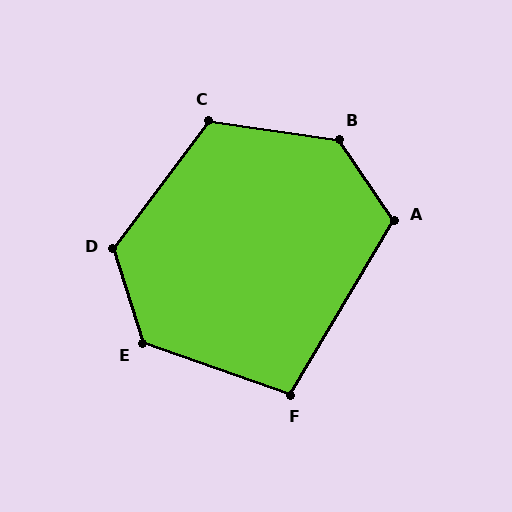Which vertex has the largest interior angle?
B, at approximately 133 degrees.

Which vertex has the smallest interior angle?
F, at approximately 101 degrees.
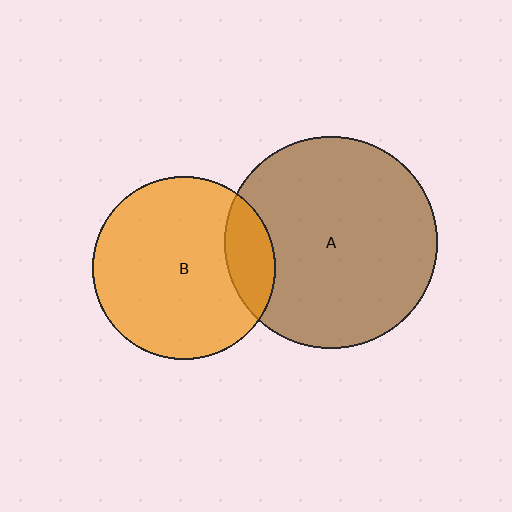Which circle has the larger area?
Circle A (brown).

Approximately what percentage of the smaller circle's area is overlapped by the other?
Approximately 15%.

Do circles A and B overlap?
Yes.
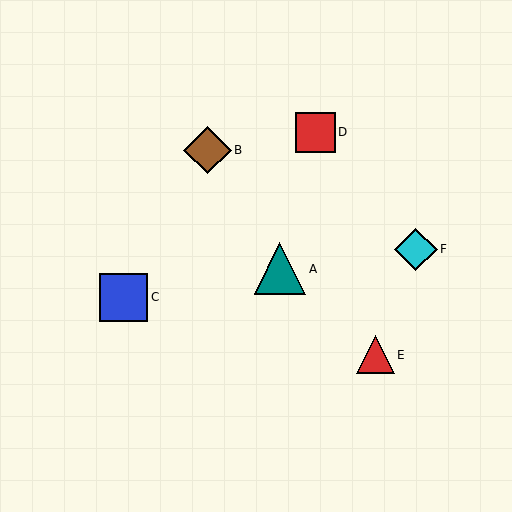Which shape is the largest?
The blue square (labeled C) is the largest.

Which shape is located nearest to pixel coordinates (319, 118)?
The red square (labeled D) at (316, 132) is nearest to that location.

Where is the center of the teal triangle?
The center of the teal triangle is at (280, 269).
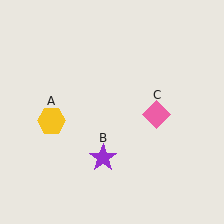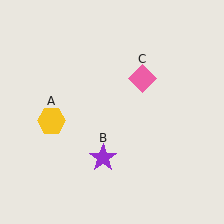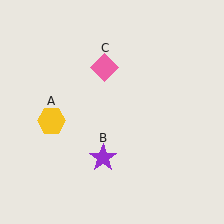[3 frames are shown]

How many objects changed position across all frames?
1 object changed position: pink diamond (object C).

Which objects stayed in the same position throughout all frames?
Yellow hexagon (object A) and purple star (object B) remained stationary.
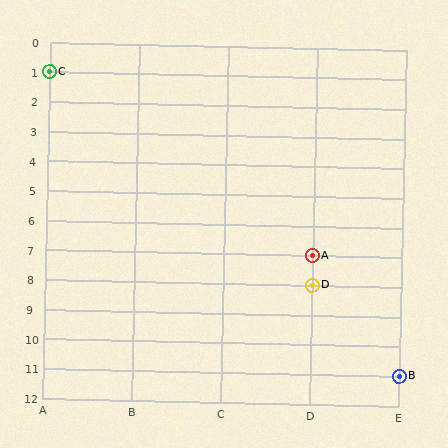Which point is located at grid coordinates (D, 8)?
Point D is at (D, 8).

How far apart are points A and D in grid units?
Points A and D are 1 row apart.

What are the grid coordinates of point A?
Point A is at grid coordinates (D, 7).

§ WRITTEN REQUEST:
Nothing but the lines from the line containing "[3 frames are shown]" through the last line of the records above is to be extracted, exactly and with no pictures.

§ REPLY:
[3 frames are shown]

How many objects changed position across all frames?
1 object changed position: pink diamond (object C).

Which objects stayed in the same position throughout all frames?
Yellow hexagon (object A) and purple star (object B) remained stationary.
Which point is located at grid coordinates (D, 8)?
Point D is at (D, 8).

How far apart are points A and D in grid units?
Points A and D are 1 row apart.

What are the grid coordinates of point A?
Point A is at grid coordinates (D, 7).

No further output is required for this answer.